Records about drawn shapes:

══════════

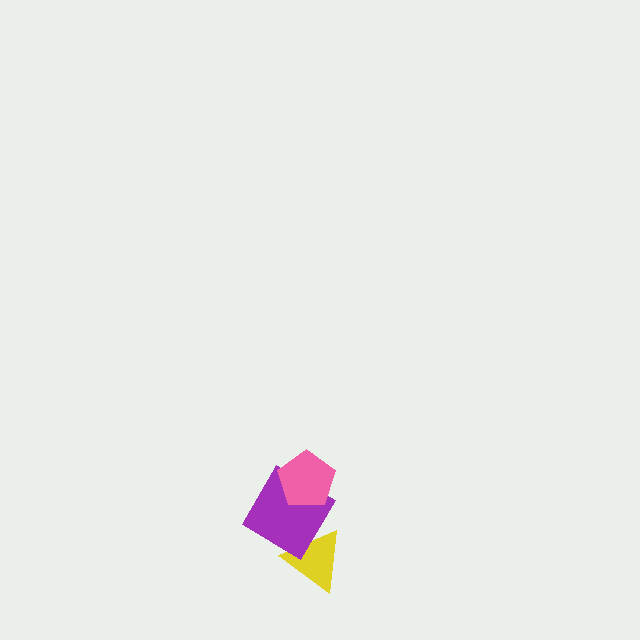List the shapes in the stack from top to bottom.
From top to bottom: the pink pentagon, the purple diamond, the yellow triangle.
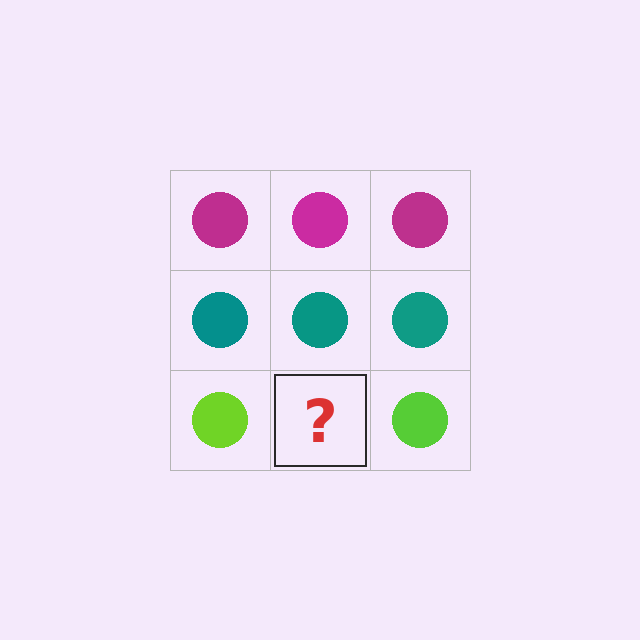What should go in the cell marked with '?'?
The missing cell should contain a lime circle.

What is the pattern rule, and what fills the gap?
The rule is that each row has a consistent color. The gap should be filled with a lime circle.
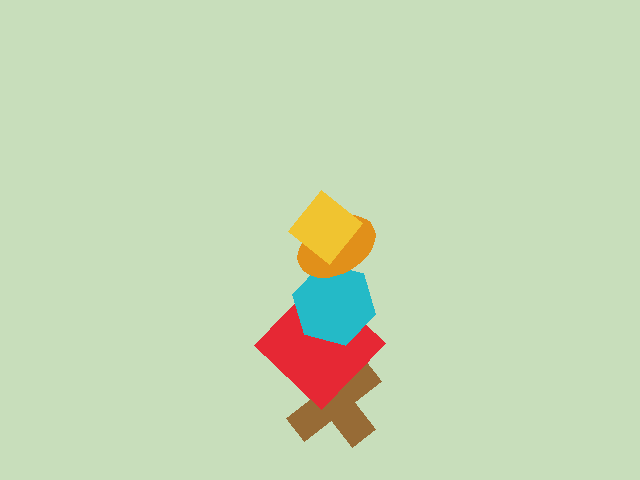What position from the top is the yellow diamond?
The yellow diamond is 1st from the top.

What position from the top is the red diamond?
The red diamond is 4th from the top.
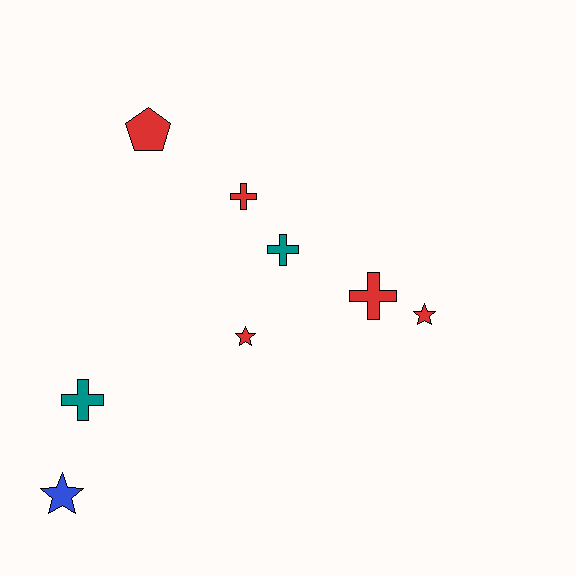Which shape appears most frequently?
Cross, with 4 objects.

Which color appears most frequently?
Red, with 5 objects.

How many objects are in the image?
There are 8 objects.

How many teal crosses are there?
There are 2 teal crosses.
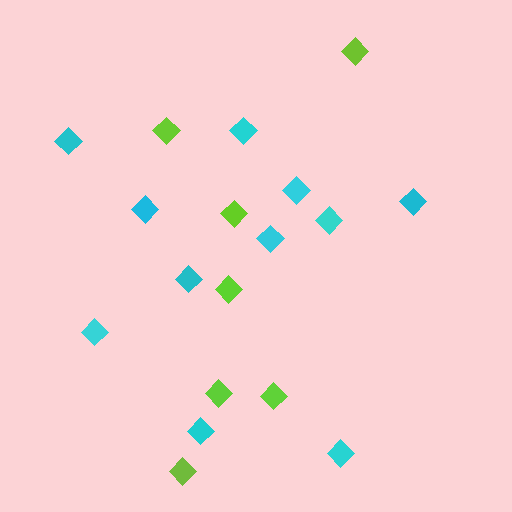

══════════

-- TASK OBJECTIVE --
Write out, please, the lines of the listing above from the one with "Which color appears most frequently?" through the very last, exactly as given and with no pictures.

-- FINAL ANSWER --
Which color appears most frequently?
Red, with 5 objects.

How many objects are in the image?
There are 8 objects.

How many teal crosses are there?
There are 2 teal crosses.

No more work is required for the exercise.